▶ [Do this]: Starting at the line with "How is the boundary" in it, reproduce each line below through the last one, exactly, and include nothing else.
>> START Records for the exercise
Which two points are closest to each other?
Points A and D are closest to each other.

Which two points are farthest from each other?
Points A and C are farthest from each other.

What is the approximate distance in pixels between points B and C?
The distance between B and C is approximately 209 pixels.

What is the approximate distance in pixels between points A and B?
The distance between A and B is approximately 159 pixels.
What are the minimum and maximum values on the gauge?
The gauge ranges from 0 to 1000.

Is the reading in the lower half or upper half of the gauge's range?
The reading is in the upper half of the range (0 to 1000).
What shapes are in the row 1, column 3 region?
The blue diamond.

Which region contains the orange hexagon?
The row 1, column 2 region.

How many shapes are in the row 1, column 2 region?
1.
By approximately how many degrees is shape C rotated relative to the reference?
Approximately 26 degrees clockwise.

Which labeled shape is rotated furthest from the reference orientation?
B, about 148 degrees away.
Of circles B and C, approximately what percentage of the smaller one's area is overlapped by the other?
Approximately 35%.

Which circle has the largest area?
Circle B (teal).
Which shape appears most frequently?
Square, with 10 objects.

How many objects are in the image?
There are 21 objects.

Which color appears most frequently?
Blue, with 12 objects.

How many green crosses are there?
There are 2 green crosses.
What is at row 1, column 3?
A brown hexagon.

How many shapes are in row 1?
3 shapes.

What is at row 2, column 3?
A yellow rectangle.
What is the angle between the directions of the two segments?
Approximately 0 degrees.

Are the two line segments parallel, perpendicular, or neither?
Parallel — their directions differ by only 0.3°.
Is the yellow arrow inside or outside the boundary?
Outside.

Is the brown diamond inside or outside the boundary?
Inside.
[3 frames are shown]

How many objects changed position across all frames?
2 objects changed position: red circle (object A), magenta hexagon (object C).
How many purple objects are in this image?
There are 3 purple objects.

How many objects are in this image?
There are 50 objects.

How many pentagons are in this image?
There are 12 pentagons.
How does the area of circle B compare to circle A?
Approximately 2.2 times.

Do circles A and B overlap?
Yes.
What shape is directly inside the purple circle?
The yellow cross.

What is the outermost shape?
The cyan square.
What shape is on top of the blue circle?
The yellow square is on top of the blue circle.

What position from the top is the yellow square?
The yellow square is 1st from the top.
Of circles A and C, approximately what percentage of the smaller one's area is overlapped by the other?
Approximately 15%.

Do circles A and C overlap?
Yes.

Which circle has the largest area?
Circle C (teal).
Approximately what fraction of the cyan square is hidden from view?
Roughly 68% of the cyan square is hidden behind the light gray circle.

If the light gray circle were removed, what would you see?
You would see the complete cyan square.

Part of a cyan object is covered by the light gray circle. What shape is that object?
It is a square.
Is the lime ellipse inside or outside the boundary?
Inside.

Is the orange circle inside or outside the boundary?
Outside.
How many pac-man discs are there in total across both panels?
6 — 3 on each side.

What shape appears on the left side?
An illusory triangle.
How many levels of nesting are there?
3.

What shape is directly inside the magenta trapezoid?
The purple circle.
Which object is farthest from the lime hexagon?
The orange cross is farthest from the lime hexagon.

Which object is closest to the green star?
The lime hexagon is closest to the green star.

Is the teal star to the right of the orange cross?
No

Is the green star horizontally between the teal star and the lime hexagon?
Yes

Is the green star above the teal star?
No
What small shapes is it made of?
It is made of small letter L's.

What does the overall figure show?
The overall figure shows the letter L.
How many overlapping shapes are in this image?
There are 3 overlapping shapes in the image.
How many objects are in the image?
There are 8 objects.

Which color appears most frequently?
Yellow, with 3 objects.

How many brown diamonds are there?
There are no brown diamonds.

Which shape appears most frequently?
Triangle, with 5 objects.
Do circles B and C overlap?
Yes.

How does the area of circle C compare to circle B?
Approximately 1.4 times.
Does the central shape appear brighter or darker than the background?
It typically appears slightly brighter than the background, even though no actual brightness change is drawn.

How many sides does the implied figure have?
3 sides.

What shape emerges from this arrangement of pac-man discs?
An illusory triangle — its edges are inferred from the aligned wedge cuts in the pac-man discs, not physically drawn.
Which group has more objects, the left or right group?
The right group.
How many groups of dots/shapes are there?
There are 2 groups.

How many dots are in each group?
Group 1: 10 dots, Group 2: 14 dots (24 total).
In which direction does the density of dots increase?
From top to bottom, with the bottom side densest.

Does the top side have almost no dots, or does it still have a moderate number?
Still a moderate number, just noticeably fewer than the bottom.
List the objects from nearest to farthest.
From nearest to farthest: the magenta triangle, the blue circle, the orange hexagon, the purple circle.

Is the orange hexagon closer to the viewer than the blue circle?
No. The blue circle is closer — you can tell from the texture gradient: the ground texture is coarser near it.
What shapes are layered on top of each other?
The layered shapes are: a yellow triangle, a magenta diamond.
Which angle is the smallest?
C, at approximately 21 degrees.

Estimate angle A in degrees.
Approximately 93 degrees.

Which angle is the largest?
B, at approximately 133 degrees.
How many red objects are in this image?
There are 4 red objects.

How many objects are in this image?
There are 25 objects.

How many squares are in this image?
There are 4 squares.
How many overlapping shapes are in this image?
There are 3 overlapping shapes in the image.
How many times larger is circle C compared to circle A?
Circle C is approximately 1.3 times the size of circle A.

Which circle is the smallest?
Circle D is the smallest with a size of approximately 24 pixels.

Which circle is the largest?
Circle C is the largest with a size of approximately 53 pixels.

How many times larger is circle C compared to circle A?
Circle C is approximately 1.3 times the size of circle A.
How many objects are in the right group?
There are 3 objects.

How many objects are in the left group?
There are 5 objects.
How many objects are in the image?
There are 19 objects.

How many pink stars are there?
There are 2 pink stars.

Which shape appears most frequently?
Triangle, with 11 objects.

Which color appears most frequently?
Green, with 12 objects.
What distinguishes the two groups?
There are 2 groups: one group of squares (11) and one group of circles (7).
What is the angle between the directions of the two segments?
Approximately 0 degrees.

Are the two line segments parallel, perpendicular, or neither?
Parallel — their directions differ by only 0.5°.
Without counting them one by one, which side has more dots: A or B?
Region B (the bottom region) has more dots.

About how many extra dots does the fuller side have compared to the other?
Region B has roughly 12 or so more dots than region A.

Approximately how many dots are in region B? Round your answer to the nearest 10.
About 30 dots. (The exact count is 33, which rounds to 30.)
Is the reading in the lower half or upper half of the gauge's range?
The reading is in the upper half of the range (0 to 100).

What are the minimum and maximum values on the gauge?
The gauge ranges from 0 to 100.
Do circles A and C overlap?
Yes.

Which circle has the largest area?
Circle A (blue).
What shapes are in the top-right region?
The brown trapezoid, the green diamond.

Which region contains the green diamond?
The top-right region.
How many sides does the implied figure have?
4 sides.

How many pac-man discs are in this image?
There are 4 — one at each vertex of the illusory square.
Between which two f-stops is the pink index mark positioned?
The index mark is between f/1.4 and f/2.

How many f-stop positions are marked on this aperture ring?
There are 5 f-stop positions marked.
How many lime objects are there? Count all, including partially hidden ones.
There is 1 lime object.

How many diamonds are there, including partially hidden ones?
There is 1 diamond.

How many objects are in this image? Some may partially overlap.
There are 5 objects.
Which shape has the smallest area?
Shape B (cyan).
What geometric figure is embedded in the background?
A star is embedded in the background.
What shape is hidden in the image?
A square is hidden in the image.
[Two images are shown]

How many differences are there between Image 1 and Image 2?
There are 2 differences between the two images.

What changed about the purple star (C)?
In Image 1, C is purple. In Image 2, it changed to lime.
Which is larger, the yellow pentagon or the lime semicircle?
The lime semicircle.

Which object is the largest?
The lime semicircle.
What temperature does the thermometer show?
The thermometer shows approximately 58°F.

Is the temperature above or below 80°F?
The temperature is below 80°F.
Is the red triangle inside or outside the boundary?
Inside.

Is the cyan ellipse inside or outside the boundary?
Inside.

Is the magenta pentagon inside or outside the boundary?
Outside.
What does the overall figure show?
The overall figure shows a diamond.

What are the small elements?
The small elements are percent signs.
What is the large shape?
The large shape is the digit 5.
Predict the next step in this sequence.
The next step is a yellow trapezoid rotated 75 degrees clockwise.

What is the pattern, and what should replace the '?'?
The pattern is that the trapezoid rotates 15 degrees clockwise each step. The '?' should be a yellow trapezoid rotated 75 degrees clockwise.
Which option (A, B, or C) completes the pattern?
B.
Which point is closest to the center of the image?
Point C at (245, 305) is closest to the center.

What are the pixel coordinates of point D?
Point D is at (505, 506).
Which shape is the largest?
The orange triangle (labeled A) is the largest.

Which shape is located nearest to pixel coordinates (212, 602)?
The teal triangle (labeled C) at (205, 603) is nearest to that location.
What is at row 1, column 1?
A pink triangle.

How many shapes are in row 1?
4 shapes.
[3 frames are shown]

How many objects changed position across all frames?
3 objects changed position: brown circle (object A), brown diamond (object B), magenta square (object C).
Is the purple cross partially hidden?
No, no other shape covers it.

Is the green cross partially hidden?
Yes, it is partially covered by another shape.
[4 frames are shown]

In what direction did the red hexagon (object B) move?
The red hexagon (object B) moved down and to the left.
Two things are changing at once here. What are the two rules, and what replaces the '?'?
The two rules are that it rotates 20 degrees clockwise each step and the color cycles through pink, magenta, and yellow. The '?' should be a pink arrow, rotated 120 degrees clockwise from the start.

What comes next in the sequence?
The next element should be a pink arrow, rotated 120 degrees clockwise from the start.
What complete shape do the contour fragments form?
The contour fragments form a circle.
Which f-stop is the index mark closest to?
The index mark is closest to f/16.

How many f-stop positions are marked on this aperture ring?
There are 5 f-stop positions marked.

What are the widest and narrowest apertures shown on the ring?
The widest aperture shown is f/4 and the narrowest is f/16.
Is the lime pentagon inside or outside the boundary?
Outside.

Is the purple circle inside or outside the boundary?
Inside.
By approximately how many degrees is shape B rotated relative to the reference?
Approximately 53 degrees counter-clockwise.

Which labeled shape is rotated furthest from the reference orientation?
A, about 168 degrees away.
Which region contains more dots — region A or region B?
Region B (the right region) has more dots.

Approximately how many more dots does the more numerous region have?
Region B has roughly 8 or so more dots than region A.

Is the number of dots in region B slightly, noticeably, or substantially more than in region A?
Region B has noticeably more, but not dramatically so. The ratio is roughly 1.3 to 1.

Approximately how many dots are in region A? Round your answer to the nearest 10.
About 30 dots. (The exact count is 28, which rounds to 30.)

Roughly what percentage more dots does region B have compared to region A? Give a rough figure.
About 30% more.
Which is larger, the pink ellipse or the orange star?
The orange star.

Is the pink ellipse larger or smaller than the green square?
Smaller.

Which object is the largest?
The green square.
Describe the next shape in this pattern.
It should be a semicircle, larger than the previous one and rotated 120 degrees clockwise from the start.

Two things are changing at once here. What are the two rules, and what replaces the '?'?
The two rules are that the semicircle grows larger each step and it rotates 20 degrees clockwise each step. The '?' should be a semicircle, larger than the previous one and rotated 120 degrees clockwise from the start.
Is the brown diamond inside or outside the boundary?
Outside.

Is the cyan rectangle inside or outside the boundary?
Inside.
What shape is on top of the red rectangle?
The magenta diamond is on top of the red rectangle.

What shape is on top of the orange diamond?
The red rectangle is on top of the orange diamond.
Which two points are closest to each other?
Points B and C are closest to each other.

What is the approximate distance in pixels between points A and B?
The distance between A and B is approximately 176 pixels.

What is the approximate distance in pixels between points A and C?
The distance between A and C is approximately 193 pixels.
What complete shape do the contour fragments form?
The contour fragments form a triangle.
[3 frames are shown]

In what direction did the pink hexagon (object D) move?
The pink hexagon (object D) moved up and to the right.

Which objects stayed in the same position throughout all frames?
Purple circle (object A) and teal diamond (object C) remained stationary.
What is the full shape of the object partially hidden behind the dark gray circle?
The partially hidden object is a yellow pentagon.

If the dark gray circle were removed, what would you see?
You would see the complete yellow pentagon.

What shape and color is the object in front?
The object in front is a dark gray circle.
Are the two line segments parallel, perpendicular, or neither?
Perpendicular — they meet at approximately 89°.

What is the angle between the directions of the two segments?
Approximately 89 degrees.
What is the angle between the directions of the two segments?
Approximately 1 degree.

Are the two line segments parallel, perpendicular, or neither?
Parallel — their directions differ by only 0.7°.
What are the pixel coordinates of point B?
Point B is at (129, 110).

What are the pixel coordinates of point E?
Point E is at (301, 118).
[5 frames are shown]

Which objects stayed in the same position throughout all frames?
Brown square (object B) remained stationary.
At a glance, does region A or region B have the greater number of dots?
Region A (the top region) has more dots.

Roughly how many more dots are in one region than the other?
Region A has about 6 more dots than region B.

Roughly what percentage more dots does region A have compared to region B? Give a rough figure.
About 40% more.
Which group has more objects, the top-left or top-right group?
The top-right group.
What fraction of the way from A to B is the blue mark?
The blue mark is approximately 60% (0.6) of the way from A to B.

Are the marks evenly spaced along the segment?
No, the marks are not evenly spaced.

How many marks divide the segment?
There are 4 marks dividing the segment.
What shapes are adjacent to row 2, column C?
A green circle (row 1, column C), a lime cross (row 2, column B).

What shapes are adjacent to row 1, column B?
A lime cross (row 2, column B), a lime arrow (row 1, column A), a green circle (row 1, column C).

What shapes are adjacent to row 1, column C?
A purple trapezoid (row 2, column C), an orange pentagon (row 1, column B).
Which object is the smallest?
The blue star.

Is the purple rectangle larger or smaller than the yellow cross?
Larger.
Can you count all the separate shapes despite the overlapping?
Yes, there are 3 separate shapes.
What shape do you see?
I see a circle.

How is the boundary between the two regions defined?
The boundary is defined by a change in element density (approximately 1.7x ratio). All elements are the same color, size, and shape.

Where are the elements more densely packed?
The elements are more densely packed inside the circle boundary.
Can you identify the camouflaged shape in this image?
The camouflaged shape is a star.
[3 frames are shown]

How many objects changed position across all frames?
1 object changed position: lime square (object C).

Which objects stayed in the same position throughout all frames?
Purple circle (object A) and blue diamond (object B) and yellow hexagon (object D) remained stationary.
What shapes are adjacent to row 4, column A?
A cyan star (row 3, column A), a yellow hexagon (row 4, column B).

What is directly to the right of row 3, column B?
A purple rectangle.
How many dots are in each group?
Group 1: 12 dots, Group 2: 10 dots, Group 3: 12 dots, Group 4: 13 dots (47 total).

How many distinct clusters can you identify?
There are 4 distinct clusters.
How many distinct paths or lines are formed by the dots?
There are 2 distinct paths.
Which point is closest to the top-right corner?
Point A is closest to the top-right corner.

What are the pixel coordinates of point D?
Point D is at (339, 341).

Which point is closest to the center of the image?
>> END Records for the exercise
▶ [Task answer]:
How is the boundary between the two regions defined?
The boundary is defined by a change in element density (approximately 1.7x ratio). All elements are the same color, size, and shape.

Where are the elements more densely packed?
The elements are more densely packed inside the circle boundary.
Can you identify the camouflaged shape in this image?
The camouflaged shape is a star.
[3 frames are shown]

How many objects changed position across all frames?
1 object changed position: lime square (object C).

Which objects stayed in the same position throughout all frames?
Purple circle (object A) and blue diamond (object B) and yellow hexagon (object D) remained stationary.
What shapes are adjacent to row 4, column A?
A cyan star (row 3, column A), a yellow hexagon (row 4, column B).

What is directly to the right of row 3, column B?
A purple rectangle.
How many dots are in each group?
Group 1: 12 dots, Group 2: 10 dots, Group 3: 12 dots, Group 4: 13 dots (47 total).

How many distinct clusters can you identify?
There are 4 distinct clusters.
How many distinct paths or lines are formed by the dots?
There are 2 distinct paths.
Which point is closest to the top-right corner?
Point A is closest to the top-right corner.

What are the pixel coordinates of point D?
Point D is at (339, 341).

Which point is closest to the center of the image?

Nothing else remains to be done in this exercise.